== Job ==
The lines to print start at the one containing "What shape do you see?" and end at the one containing "How is the boundary"; print them exactly, ends included, and only them.

== Provided records ==

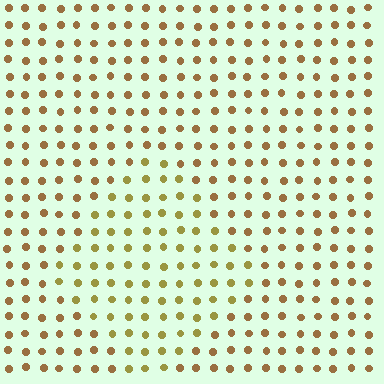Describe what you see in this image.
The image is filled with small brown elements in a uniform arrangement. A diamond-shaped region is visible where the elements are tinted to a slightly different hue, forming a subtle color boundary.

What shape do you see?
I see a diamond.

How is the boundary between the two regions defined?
* * *
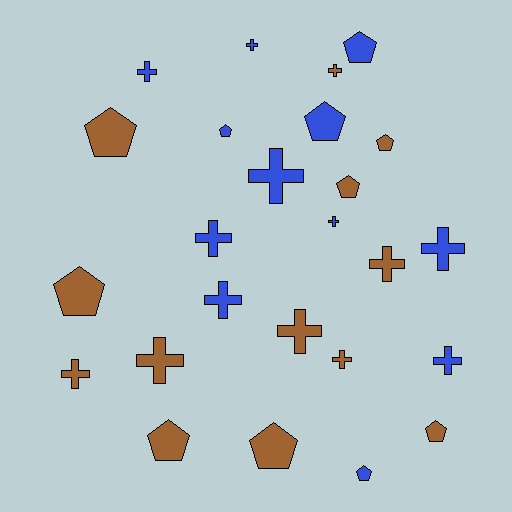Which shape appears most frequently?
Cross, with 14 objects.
...
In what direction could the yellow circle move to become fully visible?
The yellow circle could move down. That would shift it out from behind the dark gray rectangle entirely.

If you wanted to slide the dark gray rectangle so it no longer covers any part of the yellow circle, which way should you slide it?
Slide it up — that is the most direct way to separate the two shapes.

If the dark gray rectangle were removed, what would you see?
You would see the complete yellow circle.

== Response for this exercise ==
What shape do you see?
I see a diamond.

How is the boundary between the two regions defined?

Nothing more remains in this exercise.